-------- Data for this task --------

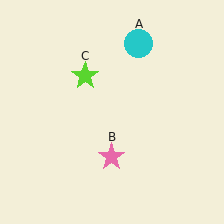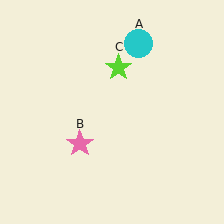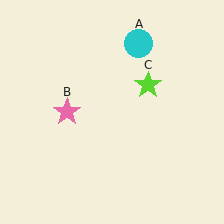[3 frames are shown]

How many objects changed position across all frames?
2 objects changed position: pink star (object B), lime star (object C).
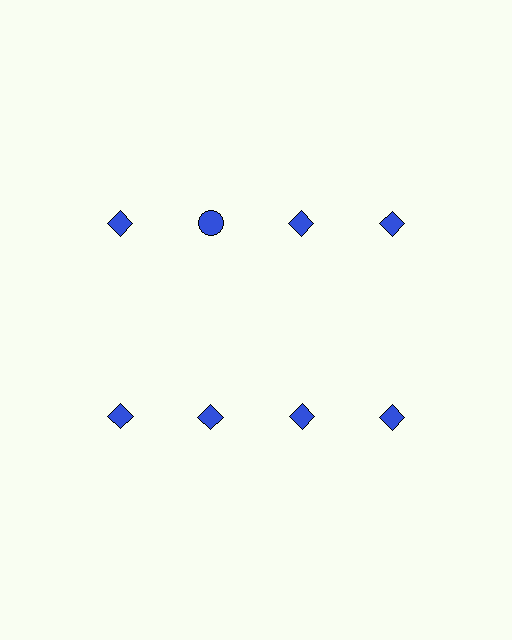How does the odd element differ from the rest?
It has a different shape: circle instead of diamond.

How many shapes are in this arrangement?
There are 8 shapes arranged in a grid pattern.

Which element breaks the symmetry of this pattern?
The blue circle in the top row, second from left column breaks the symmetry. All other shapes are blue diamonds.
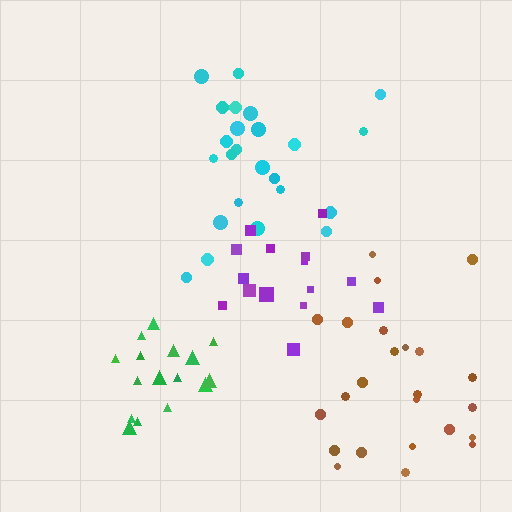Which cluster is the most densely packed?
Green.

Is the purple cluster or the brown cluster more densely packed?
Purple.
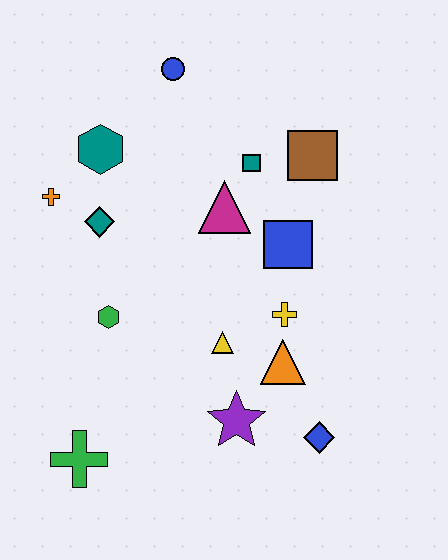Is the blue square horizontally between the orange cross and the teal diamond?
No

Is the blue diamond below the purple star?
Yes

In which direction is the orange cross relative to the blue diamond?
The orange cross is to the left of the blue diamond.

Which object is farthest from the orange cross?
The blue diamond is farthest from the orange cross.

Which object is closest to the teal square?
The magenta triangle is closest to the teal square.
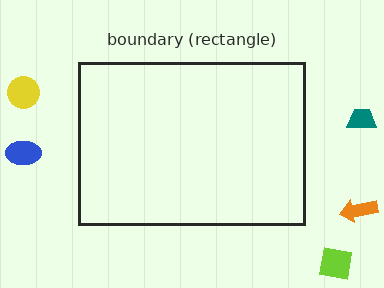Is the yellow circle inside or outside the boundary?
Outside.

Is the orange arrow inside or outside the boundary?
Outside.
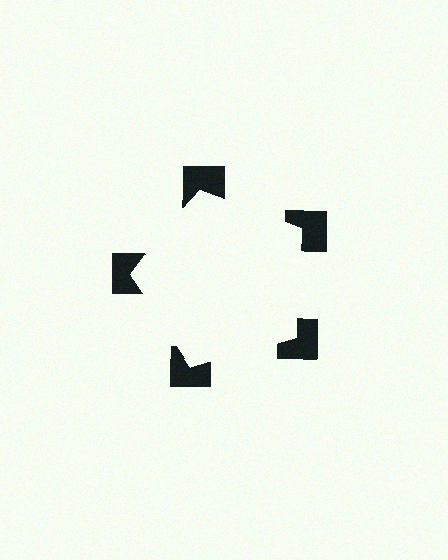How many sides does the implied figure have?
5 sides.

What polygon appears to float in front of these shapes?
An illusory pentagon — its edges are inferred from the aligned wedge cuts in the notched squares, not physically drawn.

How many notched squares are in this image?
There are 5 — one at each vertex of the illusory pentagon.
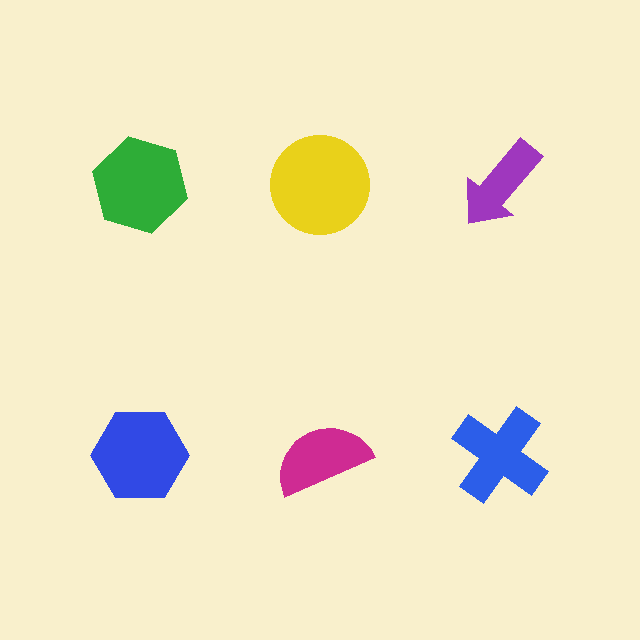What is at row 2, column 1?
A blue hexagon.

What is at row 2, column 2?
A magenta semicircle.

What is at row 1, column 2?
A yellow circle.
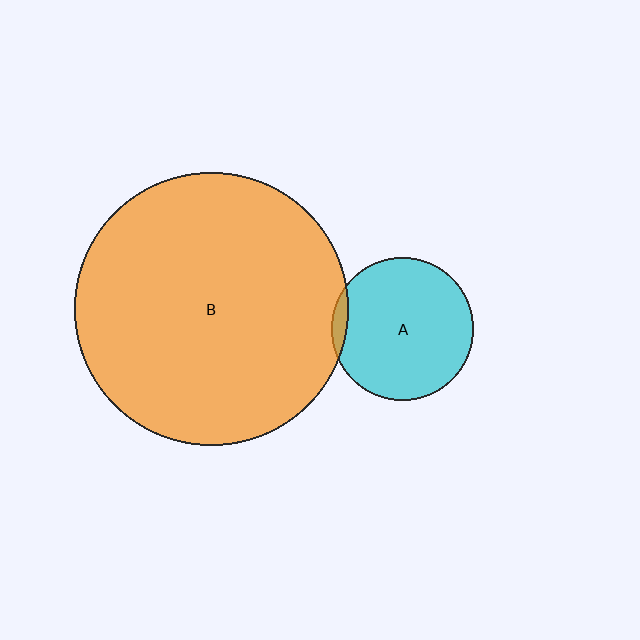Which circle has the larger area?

--------
-------- Data for this task --------

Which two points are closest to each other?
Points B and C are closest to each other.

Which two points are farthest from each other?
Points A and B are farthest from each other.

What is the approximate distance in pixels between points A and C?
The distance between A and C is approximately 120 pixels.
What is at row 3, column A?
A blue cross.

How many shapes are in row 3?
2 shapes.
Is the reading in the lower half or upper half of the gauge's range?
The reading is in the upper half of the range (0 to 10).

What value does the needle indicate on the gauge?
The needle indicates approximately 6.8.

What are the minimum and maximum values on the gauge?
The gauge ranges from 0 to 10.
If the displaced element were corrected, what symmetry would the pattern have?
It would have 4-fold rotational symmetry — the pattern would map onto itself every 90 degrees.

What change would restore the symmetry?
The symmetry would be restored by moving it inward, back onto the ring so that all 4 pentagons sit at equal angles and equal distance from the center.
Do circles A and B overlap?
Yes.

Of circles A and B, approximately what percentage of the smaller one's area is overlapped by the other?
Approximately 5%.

--------

Your objective: Begin with the line that contains "Is the yellow", end with the line that contains "Which circle has the larger area?", and set down every line in that range exactly as it stands, minus the pictures.

Task solution:
Is the yellow circle inside or outside the boundary?
Outside.

Is the orange arrow inside or outside the boundary?
Outside.
How many sides does the implied figure have?
5 sides.

What polygon appears to float in front of these shapes?
An illusory pentagon — its edges are inferred from the aligned wedge cuts in the notched squares, not physically drawn.

How many notched squares are in this image?
There are 5 — one at each vertex of the illusory pentagon.
What is at row 2, column 1?
A blue hexagon.

What is at row 2, column 2?
A magenta semicircle.

What is at row 1, column 2?
A yellow circle.
Which circle has the larger area?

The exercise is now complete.